### TASK
Extract, exactly as written, the line that contains "Which objects stayed" and all lines after it through the end of the records. Omit pictures.

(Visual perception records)
::::

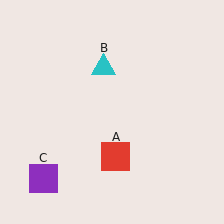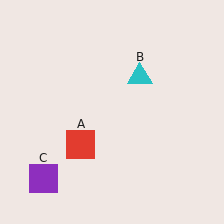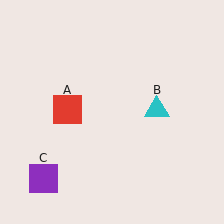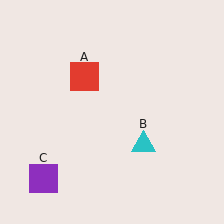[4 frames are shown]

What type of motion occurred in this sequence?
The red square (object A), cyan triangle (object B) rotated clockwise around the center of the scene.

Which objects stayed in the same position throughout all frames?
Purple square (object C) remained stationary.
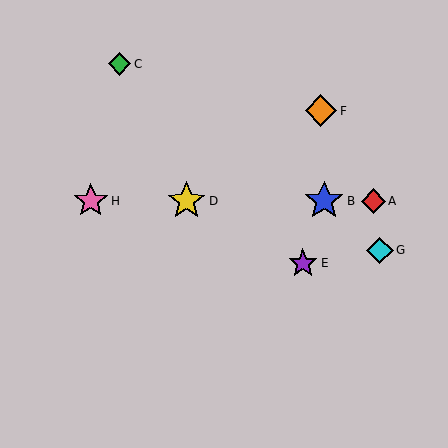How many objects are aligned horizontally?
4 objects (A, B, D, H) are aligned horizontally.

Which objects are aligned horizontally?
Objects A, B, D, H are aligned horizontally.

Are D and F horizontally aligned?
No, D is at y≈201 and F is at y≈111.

::::

### SOLUTION FOR THIS EXERCISE
Which objects stayed in the same position throughout all frames?
Purple square (object C) remained stationary.
How many objects are aligned horizontally?
4 objects (A, B, D, H) are aligned horizontally.

Which objects are aligned horizontally?
Objects A, B, D, H are aligned horizontally.

Are D and F horizontally aligned?
No, D is at y≈201 and F is at y≈111.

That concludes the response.